The lines to copy run from the one containing "What color is the cell at row 1, column B?" to the end of the records below; repeat them exactly and include nothing else.

(Task input Opens)

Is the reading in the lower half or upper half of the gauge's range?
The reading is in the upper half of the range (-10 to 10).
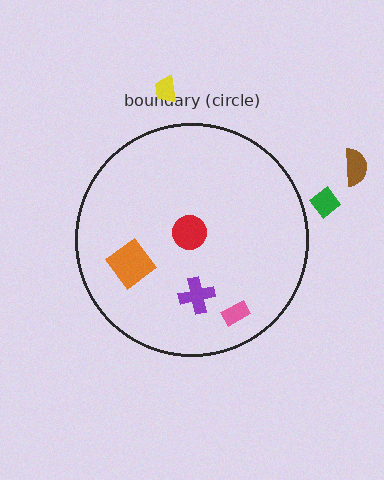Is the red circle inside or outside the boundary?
Inside.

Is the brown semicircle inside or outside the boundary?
Outside.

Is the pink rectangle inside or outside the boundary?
Inside.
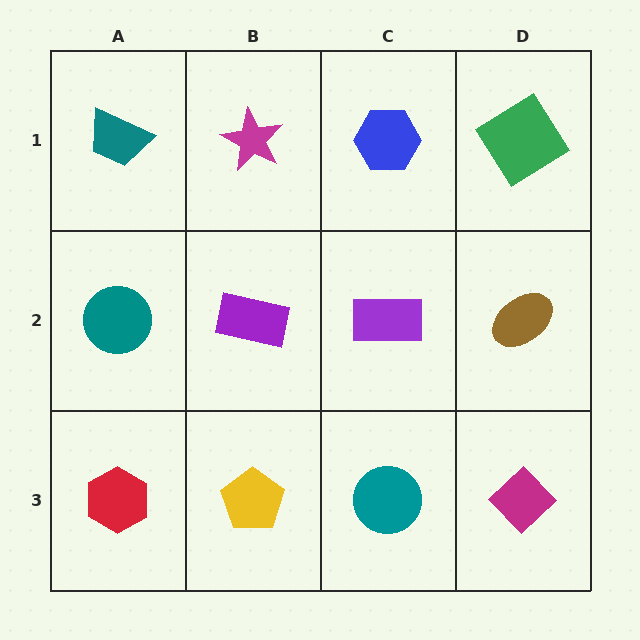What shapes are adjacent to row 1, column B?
A purple rectangle (row 2, column B), a teal trapezoid (row 1, column A), a blue hexagon (row 1, column C).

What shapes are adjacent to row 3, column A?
A teal circle (row 2, column A), a yellow pentagon (row 3, column B).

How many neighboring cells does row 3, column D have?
2.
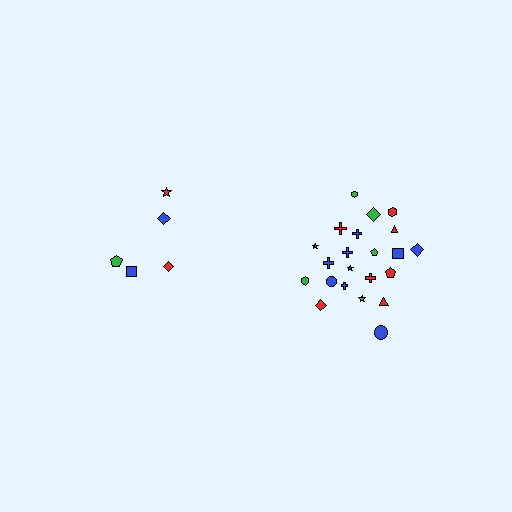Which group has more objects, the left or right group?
The right group.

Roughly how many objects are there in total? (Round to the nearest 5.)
Roughly 25 objects in total.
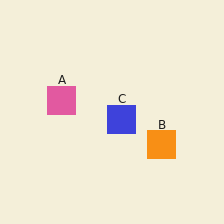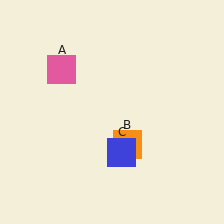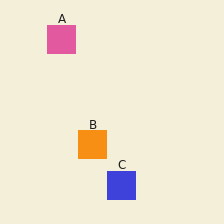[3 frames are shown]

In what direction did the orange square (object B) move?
The orange square (object B) moved left.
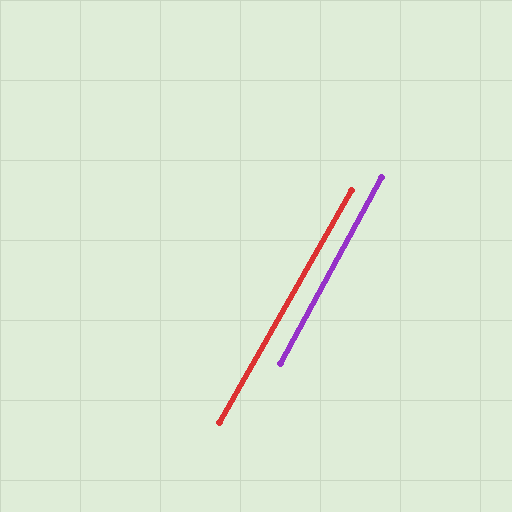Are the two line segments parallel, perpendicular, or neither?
Parallel — their directions differ by only 1.0°.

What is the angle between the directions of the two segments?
Approximately 1 degree.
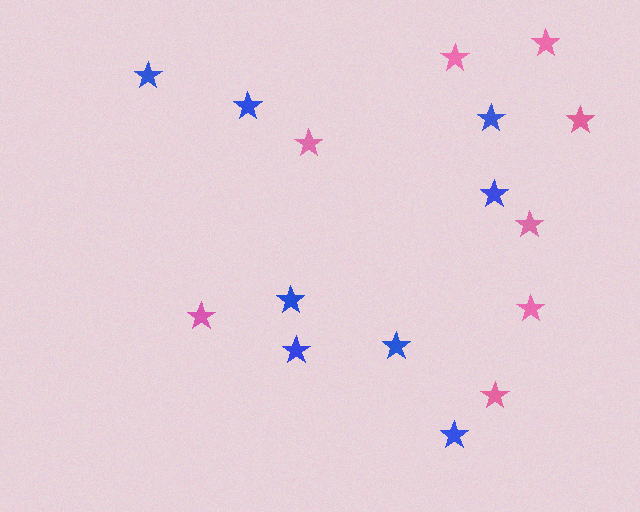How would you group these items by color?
There are 2 groups: one group of blue stars (8) and one group of pink stars (8).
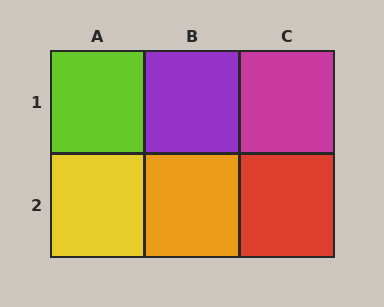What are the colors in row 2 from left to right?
Yellow, orange, red.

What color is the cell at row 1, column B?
Purple.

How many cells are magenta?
1 cell is magenta.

(Task input Closes)

__Exercise response__
What color is the cell at row 1, column B?
Purple.

How many cells are magenta?
1 cell is magenta.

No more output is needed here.